• Instruction
Go through the data below and copy it exactly, skipping every picture.

Generated geometry question items:

..............................

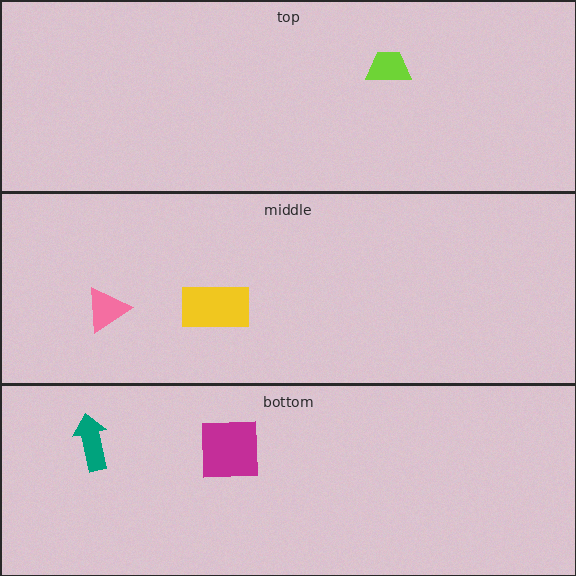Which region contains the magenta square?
The bottom region.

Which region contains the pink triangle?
The middle region.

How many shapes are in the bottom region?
2.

..............................

• Exercise response
Which region contains the magenta square?
The bottom region.

Which region contains the pink triangle?
The middle region.

How many shapes are in the bottom region?
2.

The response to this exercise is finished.